— BEGIN LISTED RECORDS —

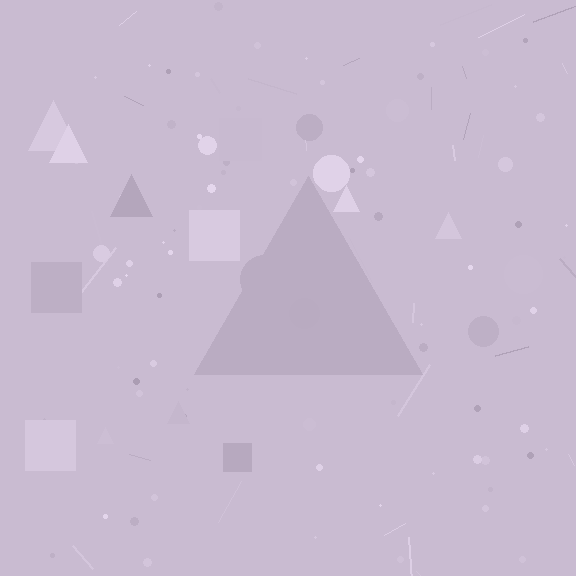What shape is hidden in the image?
A triangle is hidden in the image.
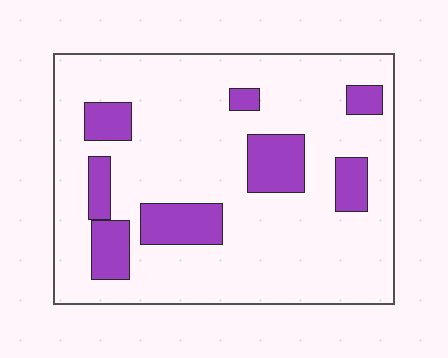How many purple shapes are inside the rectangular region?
8.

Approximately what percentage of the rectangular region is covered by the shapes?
Approximately 20%.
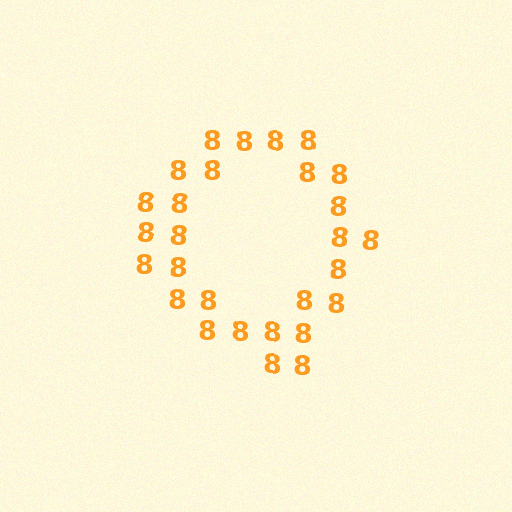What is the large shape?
The large shape is the letter Q.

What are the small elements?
The small elements are digit 8's.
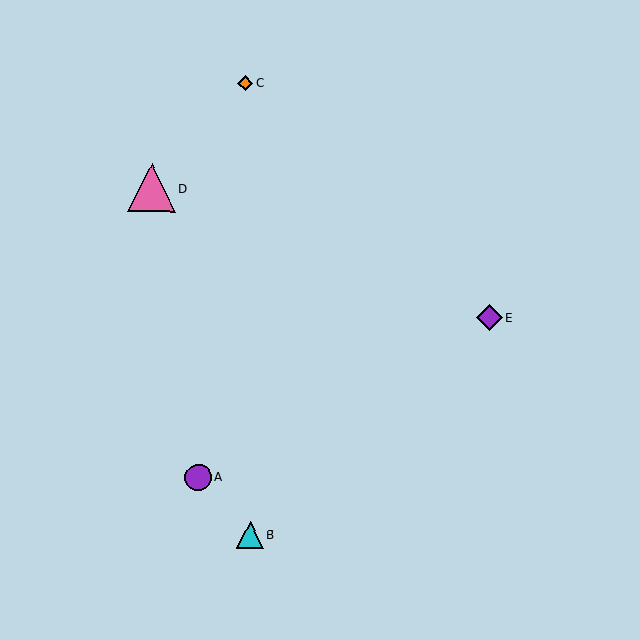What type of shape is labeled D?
Shape D is a pink triangle.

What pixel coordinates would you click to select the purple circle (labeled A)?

— END LISTED RECORDS —

* _EXERCISE BRIEF_
Without the pictures, reproduce every line of the records above exactly.

* _TASK ANSWER_
What shape is hidden in the image?
A triangle is hidden in the image.
How many purple shapes are inside the rectangular region?
8.

Approximately what percentage of the rectangular region is covered by the shapes?
Approximately 20%.
What is the large shape?
The large shape is the letter Q.

What are the small elements?
The small elements are digit 8's.
What type of shape is labeled D?
Shape D is a pink triangle.

What pixel coordinates would you click to select the purple circle (labeled A)?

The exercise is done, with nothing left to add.